***** DATA ENTRIES

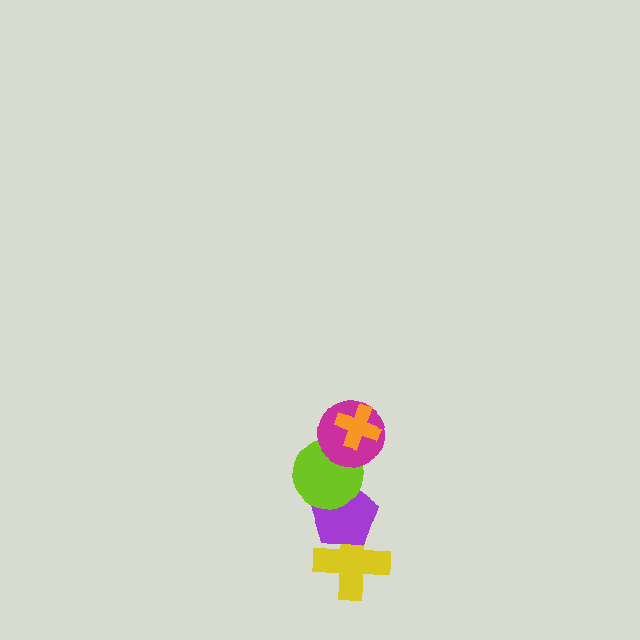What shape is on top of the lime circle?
The magenta circle is on top of the lime circle.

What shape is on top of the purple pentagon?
The lime circle is on top of the purple pentagon.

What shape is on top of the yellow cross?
The purple pentagon is on top of the yellow cross.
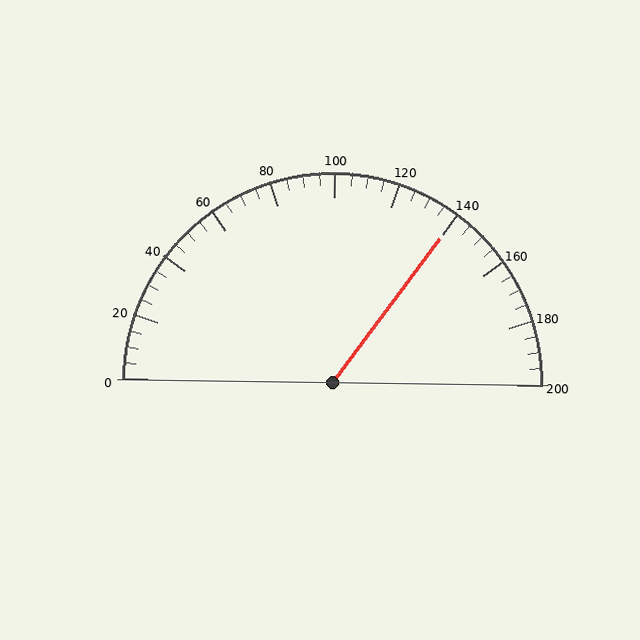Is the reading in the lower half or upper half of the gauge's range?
The reading is in the upper half of the range (0 to 200).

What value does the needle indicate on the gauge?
The needle indicates approximately 140.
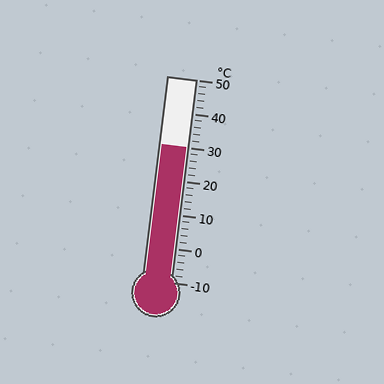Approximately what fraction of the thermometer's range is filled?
The thermometer is filled to approximately 65% of its range.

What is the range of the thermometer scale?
The thermometer scale ranges from -10°C to 50°C.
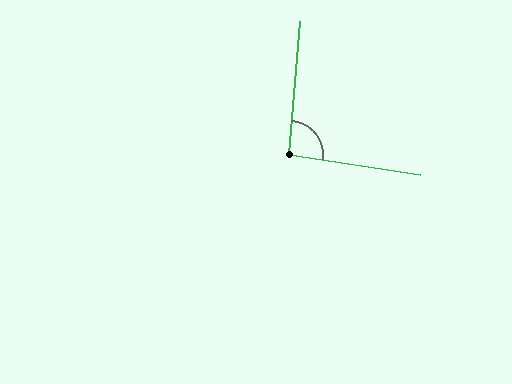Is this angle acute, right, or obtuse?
It is obtuse, close to a right angle.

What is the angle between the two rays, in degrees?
Approximately 94 degrees.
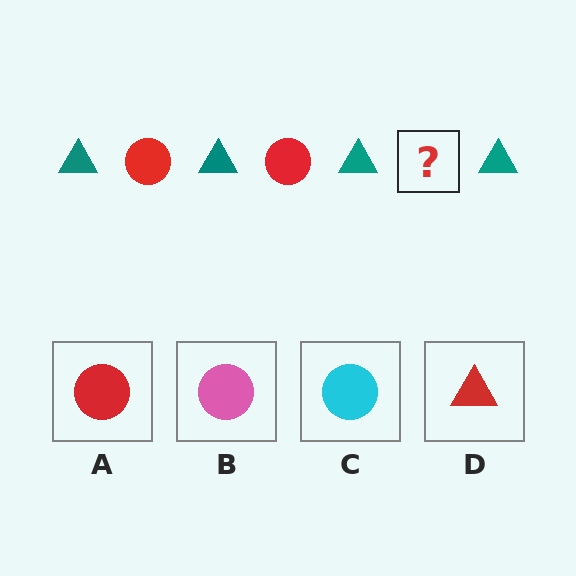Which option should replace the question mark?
Option A.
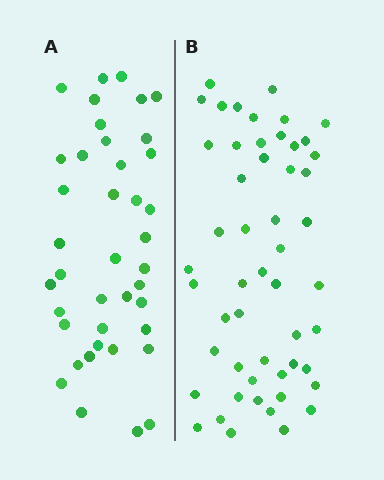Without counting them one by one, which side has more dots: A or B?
Region B (the right region) has more dots.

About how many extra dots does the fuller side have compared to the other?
Region B has roughly 12 or so more dots than region A.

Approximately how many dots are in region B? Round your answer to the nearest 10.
About 50 dots. (The exact count is 52, which rounds to 50.)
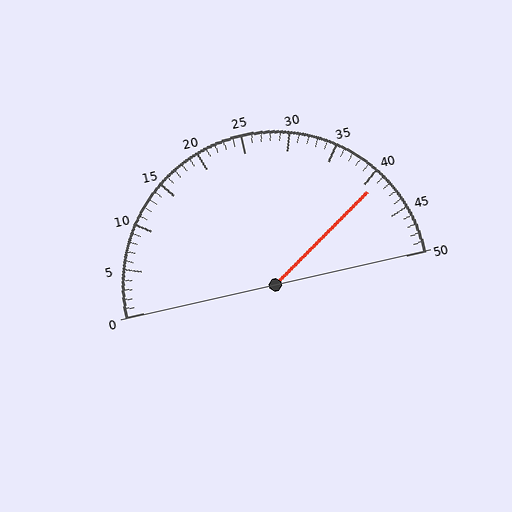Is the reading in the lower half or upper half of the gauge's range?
The reading is in the upper half of the range (0 to 50).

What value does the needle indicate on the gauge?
The needle indicates approximately 41.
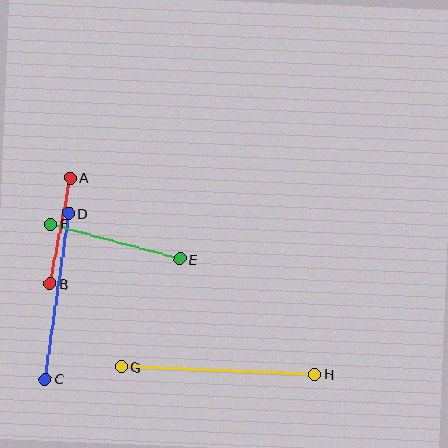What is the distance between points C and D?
The distance is approximately 167 pixels.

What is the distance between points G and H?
The distance is approximately 194 pixels.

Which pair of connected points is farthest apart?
Points G and H are farthest apart.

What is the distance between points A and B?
The distance is approximately 107 pixels.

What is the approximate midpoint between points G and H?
The midpoint is at approximately (218, 370) pixels.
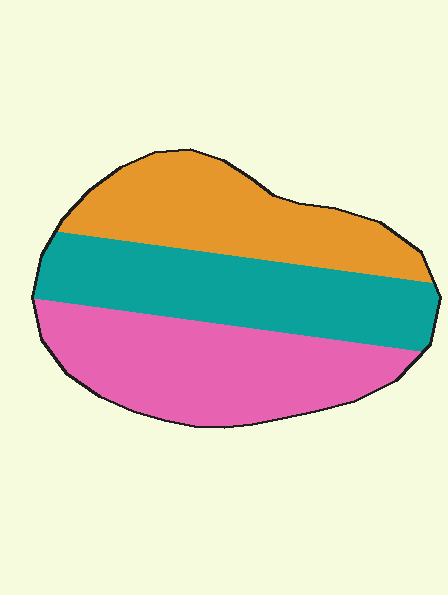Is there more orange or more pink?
Pink.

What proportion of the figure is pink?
Pink covers around 35% of the figure.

**********

▶ WHAT YOU WILL DO:
Your output should consist solely of the lines from the line containing "Is there more orange or more pink?" through the last line of the entries, verbatim, minus any pictures.

▶ WRITTEN ANSWER:
Is there more orange or more pink?
Pink.

What proportion of the figure is pink?
Pink covers around 35% of the figure.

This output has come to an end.